* What you have to do
Transcribe everything in the data word for word. Pictures are left out.

* Exercise materials

· · · · · · ·

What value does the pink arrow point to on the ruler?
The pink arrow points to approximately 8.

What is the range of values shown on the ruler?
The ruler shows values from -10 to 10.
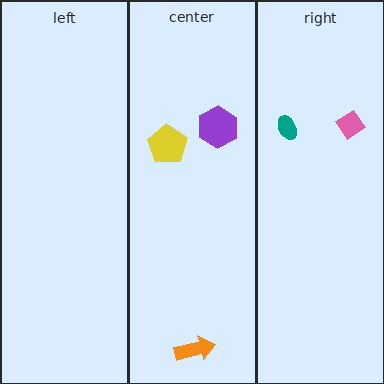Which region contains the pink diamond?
The right region.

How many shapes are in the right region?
2.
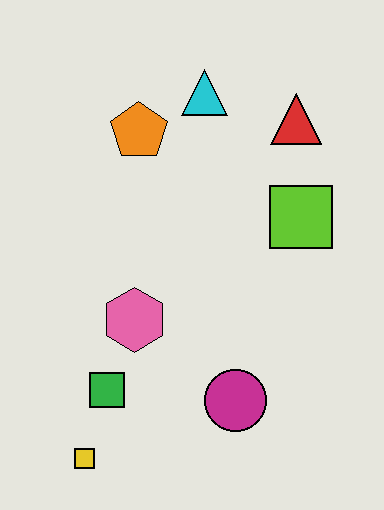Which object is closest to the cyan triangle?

· · · · · · ·

* Answer to the exercise
What value does the pink arrow point to on the ruler?
The pink arrow points to approximately 8.

What is the range of values shown on the ruler?
The ruler shows values from -10 to 10.
Which region contains the pink diamond?
The right region.

How many shapes are in the right region?
2.
Which object is closest to the cyan triangle?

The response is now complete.